** start Working data **

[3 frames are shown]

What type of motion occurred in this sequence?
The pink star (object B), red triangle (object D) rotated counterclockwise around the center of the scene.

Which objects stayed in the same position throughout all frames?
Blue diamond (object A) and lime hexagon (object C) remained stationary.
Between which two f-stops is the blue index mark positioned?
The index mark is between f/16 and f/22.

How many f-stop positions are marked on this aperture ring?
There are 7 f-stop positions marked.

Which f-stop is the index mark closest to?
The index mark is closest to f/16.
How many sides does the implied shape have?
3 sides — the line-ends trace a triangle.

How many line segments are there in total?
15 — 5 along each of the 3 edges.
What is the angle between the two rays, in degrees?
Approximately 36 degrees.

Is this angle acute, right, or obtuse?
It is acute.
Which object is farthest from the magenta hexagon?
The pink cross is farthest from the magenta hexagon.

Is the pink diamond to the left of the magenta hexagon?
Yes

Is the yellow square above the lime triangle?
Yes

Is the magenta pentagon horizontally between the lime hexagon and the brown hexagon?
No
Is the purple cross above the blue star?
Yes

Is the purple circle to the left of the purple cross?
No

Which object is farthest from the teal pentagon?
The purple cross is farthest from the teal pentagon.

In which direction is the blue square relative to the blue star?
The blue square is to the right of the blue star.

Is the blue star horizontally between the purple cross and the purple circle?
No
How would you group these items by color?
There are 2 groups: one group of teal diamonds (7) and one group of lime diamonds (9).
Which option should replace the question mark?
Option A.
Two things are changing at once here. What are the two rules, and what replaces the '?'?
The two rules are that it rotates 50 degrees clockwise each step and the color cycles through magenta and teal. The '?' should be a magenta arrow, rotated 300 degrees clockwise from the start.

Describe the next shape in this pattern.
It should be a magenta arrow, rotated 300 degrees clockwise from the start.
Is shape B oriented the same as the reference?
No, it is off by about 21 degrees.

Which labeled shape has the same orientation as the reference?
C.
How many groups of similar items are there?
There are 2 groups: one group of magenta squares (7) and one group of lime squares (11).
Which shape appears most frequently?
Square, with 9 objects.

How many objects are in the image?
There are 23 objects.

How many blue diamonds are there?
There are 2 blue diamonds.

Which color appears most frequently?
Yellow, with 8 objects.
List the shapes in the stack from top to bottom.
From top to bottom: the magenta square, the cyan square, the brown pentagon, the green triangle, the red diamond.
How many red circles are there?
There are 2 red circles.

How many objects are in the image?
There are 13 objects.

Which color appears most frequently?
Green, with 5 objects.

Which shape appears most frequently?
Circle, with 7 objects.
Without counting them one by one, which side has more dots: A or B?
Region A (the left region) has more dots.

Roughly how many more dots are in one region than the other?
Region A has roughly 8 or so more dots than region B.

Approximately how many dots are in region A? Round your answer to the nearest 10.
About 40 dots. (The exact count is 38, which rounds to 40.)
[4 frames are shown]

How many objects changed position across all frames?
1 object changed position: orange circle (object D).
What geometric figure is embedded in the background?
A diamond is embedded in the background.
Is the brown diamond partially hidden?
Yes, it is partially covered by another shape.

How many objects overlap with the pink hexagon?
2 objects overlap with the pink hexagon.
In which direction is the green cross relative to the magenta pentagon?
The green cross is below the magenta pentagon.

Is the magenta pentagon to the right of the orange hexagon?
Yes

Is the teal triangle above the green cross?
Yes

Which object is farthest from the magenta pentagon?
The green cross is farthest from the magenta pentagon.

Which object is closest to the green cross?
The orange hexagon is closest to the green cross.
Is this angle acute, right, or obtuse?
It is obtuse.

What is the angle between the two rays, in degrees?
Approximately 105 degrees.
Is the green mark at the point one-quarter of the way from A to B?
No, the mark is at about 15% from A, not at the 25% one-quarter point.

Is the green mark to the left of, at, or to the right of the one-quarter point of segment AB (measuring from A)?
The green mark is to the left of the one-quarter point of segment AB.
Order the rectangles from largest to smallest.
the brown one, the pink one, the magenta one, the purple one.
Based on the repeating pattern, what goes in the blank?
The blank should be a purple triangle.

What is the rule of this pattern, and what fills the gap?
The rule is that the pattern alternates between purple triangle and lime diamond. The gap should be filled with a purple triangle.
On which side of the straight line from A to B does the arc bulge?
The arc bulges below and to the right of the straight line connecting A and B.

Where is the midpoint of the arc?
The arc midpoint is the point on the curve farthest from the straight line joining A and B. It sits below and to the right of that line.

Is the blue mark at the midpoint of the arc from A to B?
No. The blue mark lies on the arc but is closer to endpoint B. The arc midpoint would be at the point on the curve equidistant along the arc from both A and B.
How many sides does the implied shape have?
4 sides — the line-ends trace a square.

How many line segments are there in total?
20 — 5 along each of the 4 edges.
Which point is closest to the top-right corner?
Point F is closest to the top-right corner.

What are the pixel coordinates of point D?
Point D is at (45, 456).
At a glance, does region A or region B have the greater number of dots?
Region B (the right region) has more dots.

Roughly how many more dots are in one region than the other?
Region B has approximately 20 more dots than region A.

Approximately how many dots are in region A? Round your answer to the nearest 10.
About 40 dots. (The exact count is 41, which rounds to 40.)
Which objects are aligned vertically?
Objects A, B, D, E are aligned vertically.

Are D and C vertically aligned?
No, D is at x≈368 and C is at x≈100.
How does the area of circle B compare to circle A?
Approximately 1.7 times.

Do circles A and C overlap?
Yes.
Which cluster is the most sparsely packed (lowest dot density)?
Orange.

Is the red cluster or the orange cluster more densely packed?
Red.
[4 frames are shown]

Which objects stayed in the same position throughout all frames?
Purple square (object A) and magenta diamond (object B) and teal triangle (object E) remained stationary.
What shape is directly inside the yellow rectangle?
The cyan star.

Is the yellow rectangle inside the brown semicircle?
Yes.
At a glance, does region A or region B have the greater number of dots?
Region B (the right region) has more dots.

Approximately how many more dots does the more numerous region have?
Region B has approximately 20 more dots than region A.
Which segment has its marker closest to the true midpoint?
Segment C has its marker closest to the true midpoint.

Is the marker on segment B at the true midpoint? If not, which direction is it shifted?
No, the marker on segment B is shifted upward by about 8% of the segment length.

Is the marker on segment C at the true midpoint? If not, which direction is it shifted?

** end Working data **

Exercise instructions
Restate the listing in full, word for word.

Output of the exercise
[3 frames are shown]

What type of motion occurred in this sequence?
The pink star (object B), red triangle (object D) rotated counterclockwise around the center of the scene.

Which objects stayed in the same position throughout all frames?
Blue diamond (object A) and lime hexagon (object C) remained stationary.
Between which two f-stops is the blue index mark positioned?
The index mark is between f/16 and f/22.

How many f-stop positions are marked on this aperture ring?
There are 7 f-stop positions marked.

Which f-stop is the index mark closest to?
The index mark is closest to f/16.
How many sides does the implied shape have?
3 sides — the line-ends trace a triangle.

How many line segments are there in total?
15 — 5 along each of the 3 edges.
What is the angle between the two rays, in degrees?
Approximately 36 degrees.

Is this angle acute, right, or obtuse?
It is acute.
Which object is farthest from the magenta hexagon?
The pink cross is farthest from the magenta hexagon.

Is the pink diamond to the left of the magenta hexagon?
Yes

Is the yellow square above the lime triangle?
Yes

Is the magenta pentagon horizontally between the lime hexagon and the brown hexagon?
No
Is the purple cross above the blue star?
Yes

Is the purple circle to the left of the purple cross?
No

Which object is farthest from the teal pentagon?
The purple cross is farthest from the teal pentagon.

In which direction is the blue square relative to the blue star?
The blue square is to the right of the blue star.

Is the blue star horizontally between the purple cross and the purple circle?
No
How would you group these items by color?
There are 2 groups: one group of teal diamonds (7) and one group of lime diamonds (9).
Which option should replace the question mark?
Option A.
Two things are changing at once here. What are the two rules, and what replaces the '?'?
The two rules are that it rotates 50 degrees clockwise each step and the color cycles through magenta and teal. The '?' should be a magenta arrow, rotated 300 degrees clockwise from the start.

Describe the next shape in this pattern.
It should be a magenta arrow, rotated 300 degrees clockwise from the start.
Is shape B oriented the same as the reference?
No, it is off by about 21 degrees.

Which labeled shape has the same orientation as the reference?
C.
How many groups of similar items are there?
There are 2 groups: one group of magenta squares (7) and one group of lime squares (11).
Which shape appears most frequently?
Square, with 9 objects.

How many objects are in the image?
There are 23 objects.

How many blue diamonds are there?
There are 2 blue diamonds.

Which color appears most frequently?
Yellow, with 8 objects.
List the shapes in the stack from top to bottom.
From top to bottom: the magenta square, the cyan square, the brown pentagon, the green triangle, the red diamond.
How many red circles are there?
There are 2 red circles.

How many objects are in the image?
There are 13 objects.

Which color appears most frequently?
Green, with 5 objects.

Which shape appears most frequently?
Circle, with 7 objects.
Without counting them one by one, which side has more dots: A or B?
Region A (the left region) has more dots.

Roughly how many more dots are in one region than the other?
Region A has roughly 8 or so more dots than region B.

Approximately how many dots are in region A? Round your answer to the nearest 10.
About 40 dots. (The exact count is 38, which rounds to 40.)
[4 frames are shown]

How many objects changed position across all frames?
1 object changed position: orange circle (object D).
What geometric figure is embedded in the background?
A diamond is embedded in the background.
Is the brown diamond partially hidden?
Yes, it is partially covered by another shape.

How many objects overlap with the pink hexagon?
2 objects overlap with the pink hexagon.
In which direction is the green cross relative to the magenta pentagon?
The green cross is below the magenta pentagon.

Is the magenta pentagon to the right of the orange hexagon?
Yes

Is the teal triangle above the green cross?
Yes

Which object is farthest from the magenta pentagon?
The green cross is farthest from the magenta pentagon.

Which object is closest to the green cross?
The orange hexagon is closest to the green cross.
Is this angle acute, right, or obtuse?
It is obtuse.

What is the angle between the two rays, in degrees?
Approximately 105 degrees.
Is the green mark at the point one-quarter of the way from A to B?
No, the mark is at about 15% from A, not at the 25% one-quarter point.

Is the green mark to the left of, at, or to the right of the one-quarter point of segment AB (measuring from A)?
The green mark is to the left of the one-quarter point of segment AB.
Order the rectangles from largest to smallest.
the brown one, the pink one, the magenta one, the purple one.
Based on the repeating pattern, what goes in the blank?
The blank should be a purple triangle.

What is the rule of this pattern, and what fills the gap?
The rule is that the pattern alternates between purple triangle and lime diamond. The gap should be filled with a purple triangle.
On which side of the straight line from A to B does the arc bulge?
The arc bulges below and to the right of the straight line connecting A and B.

Where is the midpoint of the arc?
The arc midpoint is the point on the curve farthest from the straight line joining A and B. It sits below and to the right of that line.

Is the blue mark at the midpoint of the arc from A to B?
No. The blue mark lies on the arc but is closer to endpoint B. The arc midpoint would be at the point on the curve equidistant along the arc from both A and B.
How many sides does the implied shape have?
4 sides — the line-ends trace a square.

How many line segments are there in total?
20 — 5 along each of the 4 edges.
Which point is closest to the top-right corner?
Point F is closest to the top-right corner.

What are the pixel coordinates of point D?
Point D is at (45, 456).
At a glance, does region A or region B have the greater number of dots?
Region B (the right region) has more dots.

Roughly how many more dots are in one region than the other?
Region B has approximately 20 more dots than region A.

Approximately how many dots are in region A? Round your answer to the nearest 10.
About 40 dots. (The exact count is 41, which rounds to 40.)
Which objects are aligned vertically?
Objects A, B, D, E are aligned vertically.

Are D and C vertically aligned?
No, D is at x≈368 and C is at x≈100.
How does the area of circle B compare to circle A?
Approximately 1.7 times.

Do circles A and C overlap?
Yes.
Which cluster is the most sparsely packed (lowest dot density)?
Orange.

Is the red cluster or the orange cluster more densely packed?
Red.
[4 frames are shown]

Which objects stayed in the same position throughout all frames?
Purple square (object A) and magenta diamond (object B) and teal triangle (object E) remained stationary.
What shape is directly inside the yellow rectangle?
The cyan star.

Is the yellow rectangle inside the brown semicircle?
Yes.
At a glance, does region A or region B have the greater number of dots?
Region B (the right region) has more dots.

Approximately how many more dots does the more numerous region have?
Region B has approximately 20 more dots than region A.
Which segment has its marker closest to the true midpoint?
Segment C has its marker closest to the true midpoint.

Is the marker on segment B at the true midpoint? If not, which direction is it shifted?
No, the marker on segment B is shifted upward by about 8% of the segment length.

Is the marker on segment C at the true midpoint? If not, which direction is it shifted?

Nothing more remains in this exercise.